## SHORT EXERCISE
Without the images, output each record below as it stands.
——————
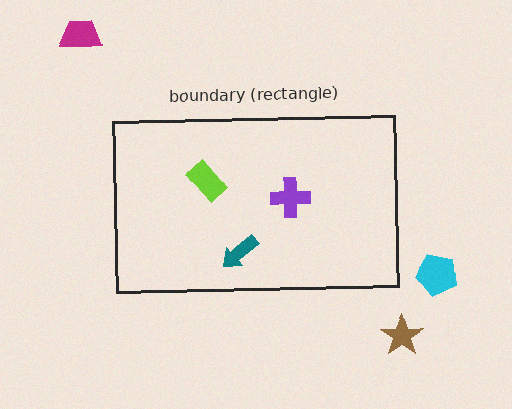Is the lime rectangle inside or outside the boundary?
Inside.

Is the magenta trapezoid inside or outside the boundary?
Outside.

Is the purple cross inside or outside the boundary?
Inside.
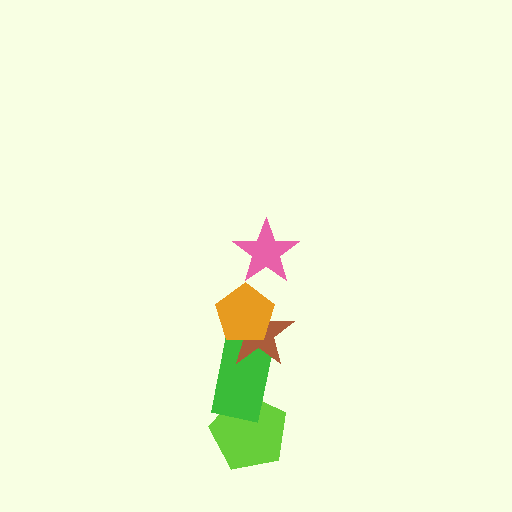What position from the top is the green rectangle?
The green rectangle is 4th from the top.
——————
## EXPECTED OUTPUT
Is the lime rectangle inside or outside the boundary?
Inside.

Is the magenta trapezoid inside or outside the boundary?
Outside.

Is the purple cross inside or outside the boundary?
Inside.
What position from the top is the green rectangle?
The green rectangle is 4th from the top.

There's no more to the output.